TASK GOAL » Calculate how many lines in the following records hold the word "shown", and report that number without comment.

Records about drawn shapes
----------------

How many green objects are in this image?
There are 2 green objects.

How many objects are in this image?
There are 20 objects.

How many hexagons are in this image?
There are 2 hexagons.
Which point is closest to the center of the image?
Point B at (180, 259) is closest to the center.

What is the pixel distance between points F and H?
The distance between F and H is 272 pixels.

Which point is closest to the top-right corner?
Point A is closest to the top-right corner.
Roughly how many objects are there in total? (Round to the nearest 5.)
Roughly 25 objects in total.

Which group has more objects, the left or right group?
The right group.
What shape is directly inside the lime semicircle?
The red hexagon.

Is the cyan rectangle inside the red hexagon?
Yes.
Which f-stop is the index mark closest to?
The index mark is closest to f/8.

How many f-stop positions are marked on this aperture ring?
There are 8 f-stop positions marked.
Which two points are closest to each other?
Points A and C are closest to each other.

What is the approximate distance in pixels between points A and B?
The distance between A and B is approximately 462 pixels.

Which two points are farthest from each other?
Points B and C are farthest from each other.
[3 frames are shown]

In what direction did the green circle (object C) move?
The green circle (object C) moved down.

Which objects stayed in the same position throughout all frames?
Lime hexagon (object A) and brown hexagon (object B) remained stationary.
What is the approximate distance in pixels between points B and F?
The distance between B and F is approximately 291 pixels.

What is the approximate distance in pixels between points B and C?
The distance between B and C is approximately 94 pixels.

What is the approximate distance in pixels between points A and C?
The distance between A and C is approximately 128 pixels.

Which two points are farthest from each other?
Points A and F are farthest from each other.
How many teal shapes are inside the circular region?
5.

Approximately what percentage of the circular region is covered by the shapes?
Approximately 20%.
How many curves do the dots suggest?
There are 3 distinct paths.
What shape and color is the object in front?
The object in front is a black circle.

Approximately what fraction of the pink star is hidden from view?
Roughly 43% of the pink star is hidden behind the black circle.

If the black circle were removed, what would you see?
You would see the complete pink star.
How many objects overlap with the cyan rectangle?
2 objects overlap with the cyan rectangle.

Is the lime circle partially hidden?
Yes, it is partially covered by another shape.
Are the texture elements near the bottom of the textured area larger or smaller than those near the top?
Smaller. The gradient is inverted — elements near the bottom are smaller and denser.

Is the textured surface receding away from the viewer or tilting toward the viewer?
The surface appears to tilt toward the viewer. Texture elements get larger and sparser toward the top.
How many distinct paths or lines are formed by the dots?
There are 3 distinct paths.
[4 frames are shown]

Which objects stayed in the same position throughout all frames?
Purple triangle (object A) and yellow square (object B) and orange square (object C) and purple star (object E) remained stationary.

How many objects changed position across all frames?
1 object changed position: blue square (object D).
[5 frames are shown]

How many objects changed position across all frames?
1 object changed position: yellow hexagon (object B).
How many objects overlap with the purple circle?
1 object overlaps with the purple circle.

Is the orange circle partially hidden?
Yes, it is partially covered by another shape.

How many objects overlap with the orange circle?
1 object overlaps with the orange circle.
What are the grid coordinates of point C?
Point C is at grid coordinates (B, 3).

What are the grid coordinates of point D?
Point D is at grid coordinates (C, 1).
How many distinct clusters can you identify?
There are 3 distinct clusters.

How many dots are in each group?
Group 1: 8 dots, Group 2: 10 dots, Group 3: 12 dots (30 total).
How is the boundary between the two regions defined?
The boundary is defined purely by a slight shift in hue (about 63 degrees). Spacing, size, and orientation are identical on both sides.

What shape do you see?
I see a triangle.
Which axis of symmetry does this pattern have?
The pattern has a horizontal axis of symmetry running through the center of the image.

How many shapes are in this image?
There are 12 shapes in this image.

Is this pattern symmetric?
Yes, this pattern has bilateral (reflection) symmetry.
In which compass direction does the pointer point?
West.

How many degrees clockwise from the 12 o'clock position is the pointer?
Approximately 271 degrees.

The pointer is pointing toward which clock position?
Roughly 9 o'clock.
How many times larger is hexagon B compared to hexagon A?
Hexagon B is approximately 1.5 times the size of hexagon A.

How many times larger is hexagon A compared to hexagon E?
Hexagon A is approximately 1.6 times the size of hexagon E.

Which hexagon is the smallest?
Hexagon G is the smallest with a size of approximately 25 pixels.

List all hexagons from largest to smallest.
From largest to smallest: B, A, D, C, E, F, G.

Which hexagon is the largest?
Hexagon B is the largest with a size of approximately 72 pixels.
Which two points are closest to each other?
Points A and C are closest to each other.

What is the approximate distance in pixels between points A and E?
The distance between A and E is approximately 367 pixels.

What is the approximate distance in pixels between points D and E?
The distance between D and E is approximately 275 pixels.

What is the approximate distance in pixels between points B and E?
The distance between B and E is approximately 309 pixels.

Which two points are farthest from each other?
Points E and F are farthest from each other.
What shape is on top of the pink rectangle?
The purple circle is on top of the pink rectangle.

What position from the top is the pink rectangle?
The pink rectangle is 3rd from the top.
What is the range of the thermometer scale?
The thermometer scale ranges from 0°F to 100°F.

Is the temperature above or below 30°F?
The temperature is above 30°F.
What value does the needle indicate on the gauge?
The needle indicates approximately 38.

----------------

RESULT » 3